• **GOAL**
Extract exactly and only the lines from the one containing "In what direction" through the end of the entries below. Pictures should not appear in the copy.
╭─ SOURCE RECORDS
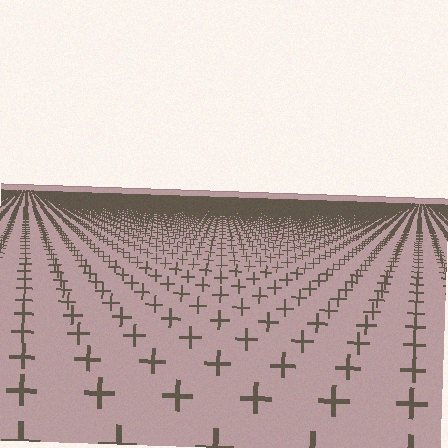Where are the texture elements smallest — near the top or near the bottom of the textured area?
Near the top.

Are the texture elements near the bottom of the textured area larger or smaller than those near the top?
Larger. Near the bottom, elements are closer to the viewer and appear at a bigger on-screen size.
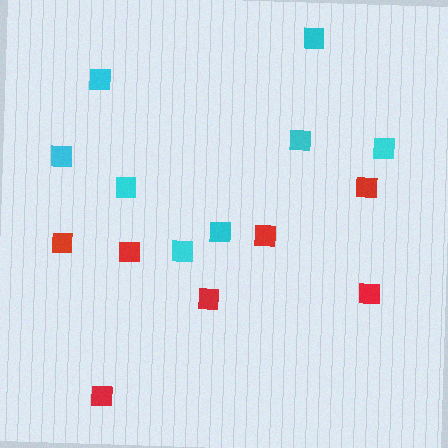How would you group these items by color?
There are 2 groups: one group of red squares (7) and one group of cyan squares (8).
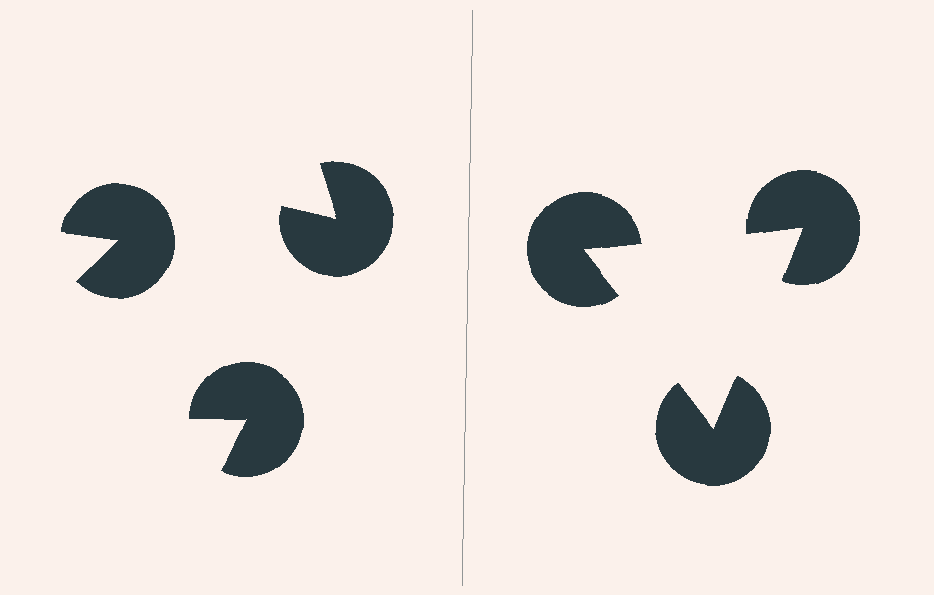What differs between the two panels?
The pac-man discs are positioned identically on both sides; only the wedge orientations differ. On the right they align to a triangle; on the left they are misaligned.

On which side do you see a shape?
An illusory triangle appears on the right side. On the left side the wedge cuts are rotated, so no coherent shape forms.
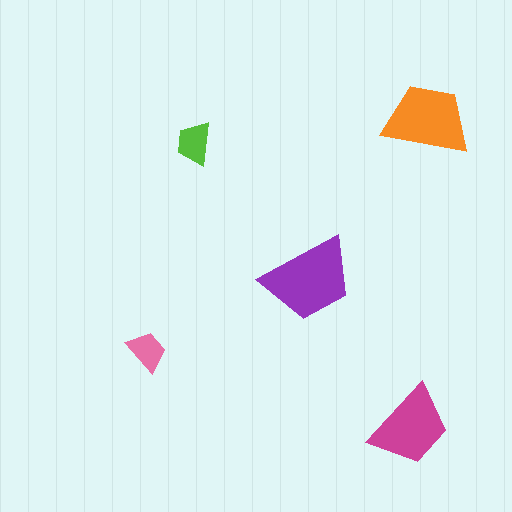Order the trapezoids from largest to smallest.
the purple one, the orange one, the magenta one, the lime one, the pink one.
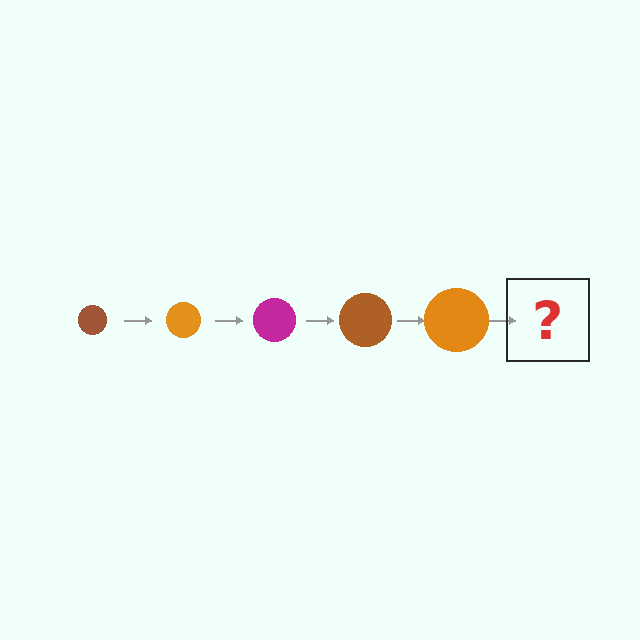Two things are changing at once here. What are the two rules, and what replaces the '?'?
The two rules are that the circle grows larger each step and the color cycles through brown, orange, and magenta. The '?' should be a magenta circle, larger than the previous one.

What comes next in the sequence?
The next element should be a magenta circle, larger than the previous one.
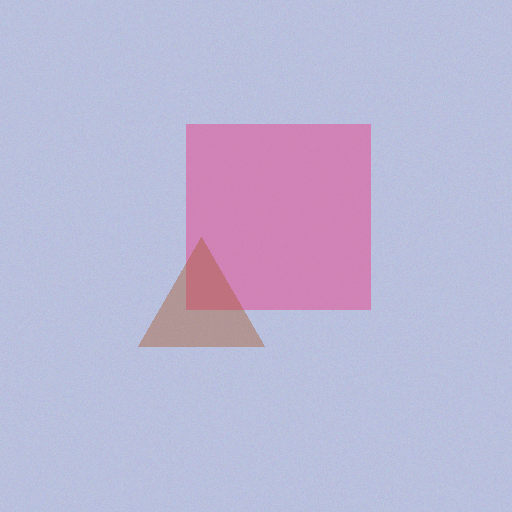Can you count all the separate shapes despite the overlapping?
Yes, there are 2 separate shapes.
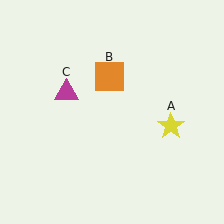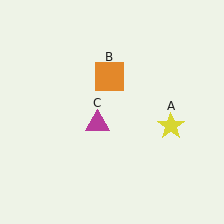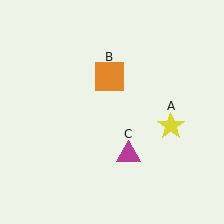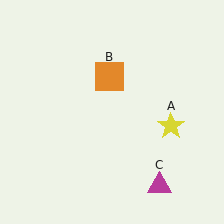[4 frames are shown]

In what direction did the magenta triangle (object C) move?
The magenta triangle (object C) moved down and to the right.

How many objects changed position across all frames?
1 object changed position: magenta triangle (object C).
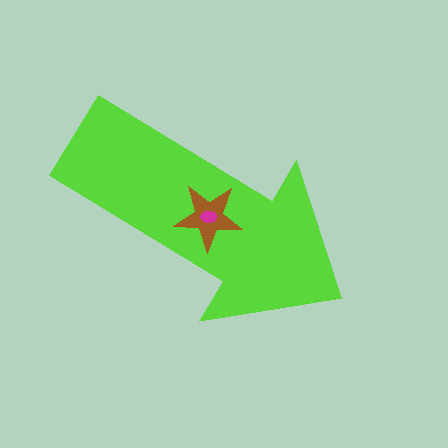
╰─
• **REPLY**
In what direction did the magenta triangle (object C) move?
The magenta triangle (object C) moved down and to the right.

How many objects changed position across all frames?
1 object changed position: magenta triangle (object C).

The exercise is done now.